⟨

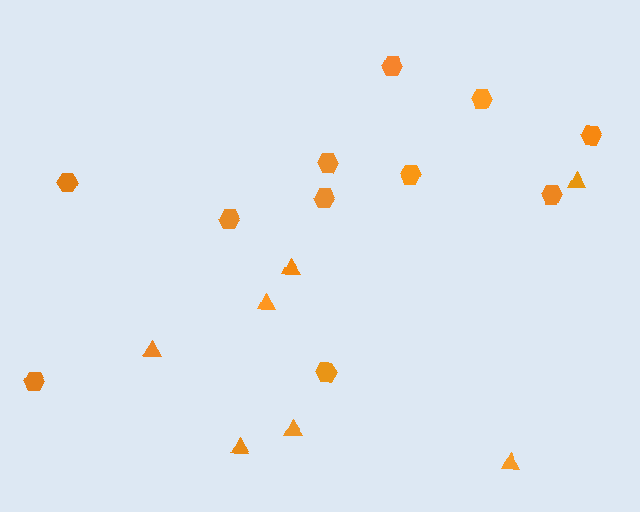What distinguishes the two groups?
There are 2 groups: one group of hexagons (11) and one group of triangles (7).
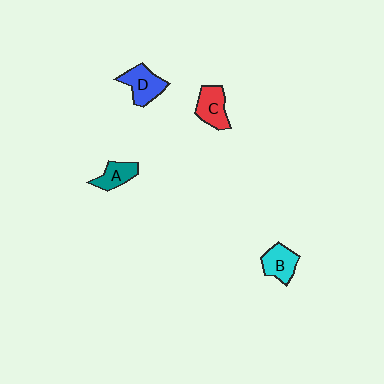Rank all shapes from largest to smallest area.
From largest to smallest: D (blue), C (red), B (cyan), A (teal).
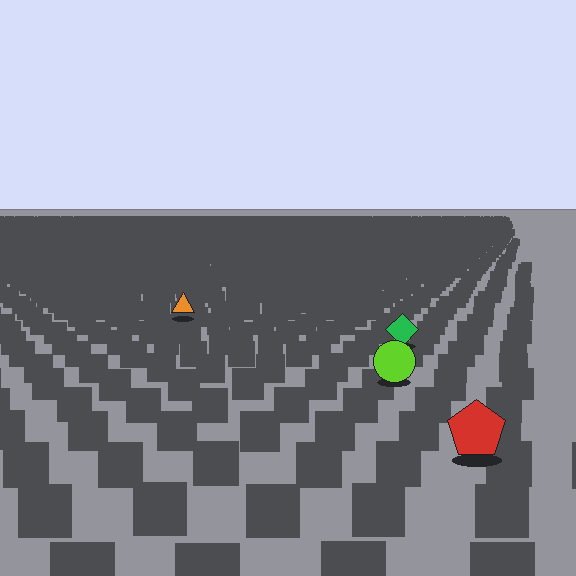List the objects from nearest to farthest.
From nearest to farthest: the red pentagon, the lime circle, the green diamond, the orange triangle.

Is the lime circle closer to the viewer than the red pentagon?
No. The red pentagon is closer — you can tell from the texture gradient: the ground texture is coarser near it.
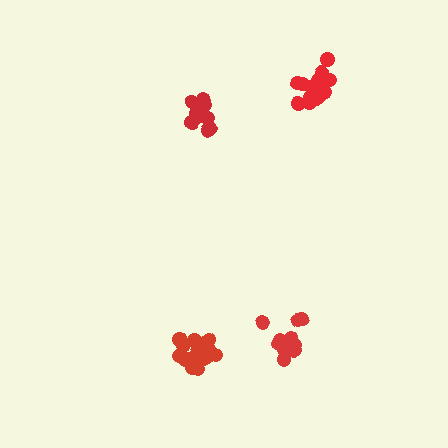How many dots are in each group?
Group 1: 17 dots, Group 2: 15 dots, Group 3: 14 dots, Group 4: 11 dots (57 total).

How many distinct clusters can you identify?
There are 4 distinct clusters.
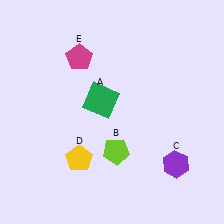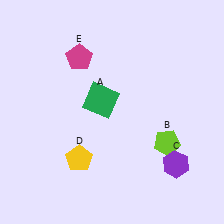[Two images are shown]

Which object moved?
The lime pentagon (B) moved right.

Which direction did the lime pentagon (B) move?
The lime pentagon (B) moved right.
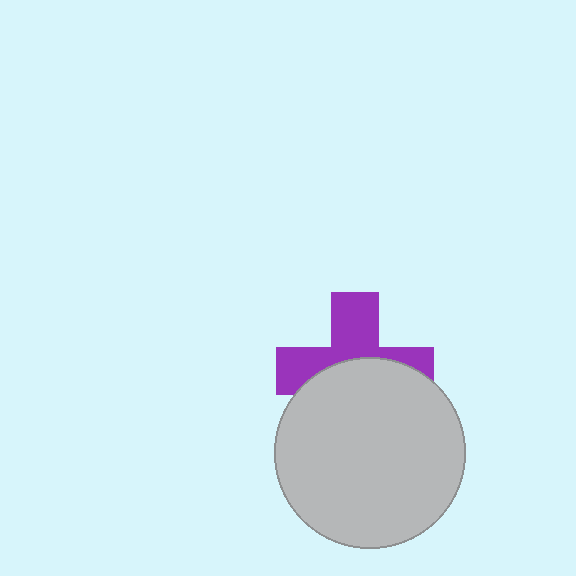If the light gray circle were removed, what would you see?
You would see the complete purple cross.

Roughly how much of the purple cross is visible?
About half of it is visible (roughly 49%).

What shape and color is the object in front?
The object in front is a light gray circle.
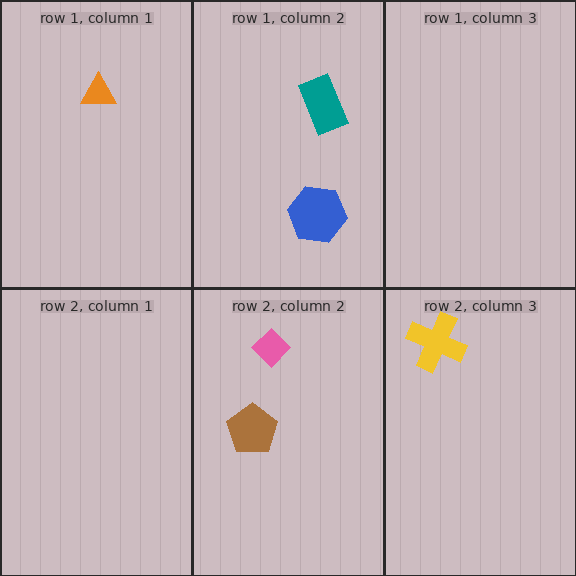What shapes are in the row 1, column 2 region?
The teal rectangle, the blue hexagon.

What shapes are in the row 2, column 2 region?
The brown pentagon, the pink diamond.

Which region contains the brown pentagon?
The row 2, column 2 region.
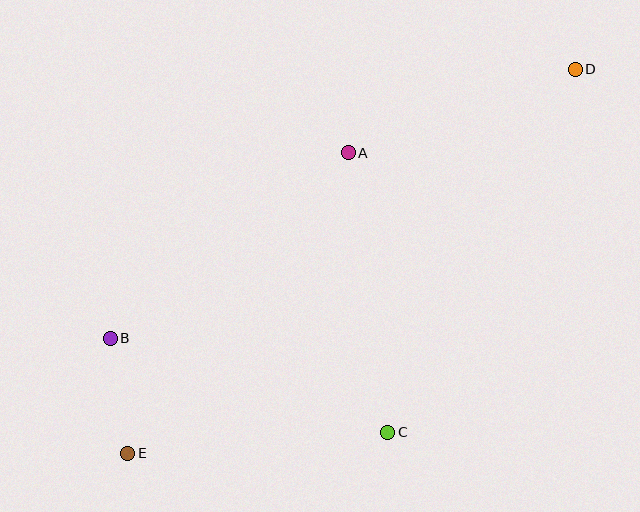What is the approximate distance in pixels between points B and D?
The distance between B and D is approximately 537 pixels.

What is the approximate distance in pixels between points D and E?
The distance between D and E is approximately 590 pixels.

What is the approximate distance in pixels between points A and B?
The distance between A and B is approximately 302 pixels.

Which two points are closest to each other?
Points B and E are closest to each other.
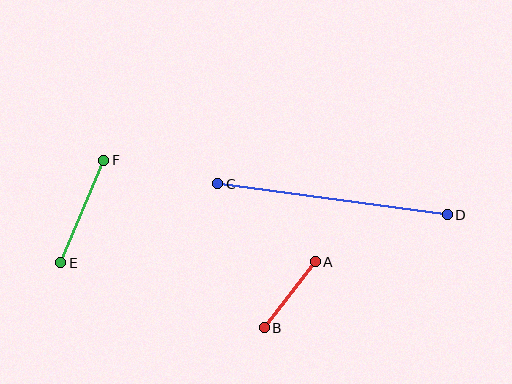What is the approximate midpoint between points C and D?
The midpoint is at approximately (333, 199) pixels.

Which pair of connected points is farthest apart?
Points C and D are farthest apart.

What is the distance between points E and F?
The distance is approximately 111 pixels.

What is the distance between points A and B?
The distance is approximately 84 pixels.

⟩

#### What this task involves
The line that contains "What shapes are in the row 2, column" opens the part to copy, and the last line of the records closes it; set down those lines exactly, pictures excluded.

#### Solution for this problem
What shapes are in the row 2, column 2 region?
The brown pentagon, the pink diamond.

Which region contains the brown pentagon?
The row 2, column 2 region.
What is the approximate distance in pixels between points B and D?
The distance between B and D is approximately 537 pixels.

What is the approximate distance in pixels between points D and E?
The distance between D and E is approximately 590 pixels.

What is the approximate distance in pixels between points A and B?
The distance between A and B is approximately 302 pixels.

Which two points are closest to each other?
Points B and E are closest to each other.
What is the approximate midpoint between points C and D?
The midpoint is at approximately (333, 199) pixels.

Which pair of connected points is farthest apart?
Points C and D are farthest apart.

What is the distance between points E and F?
The distance is approximately 111 pixels.

What is the distance between points A and B?
The distance is approximately 84 pixels.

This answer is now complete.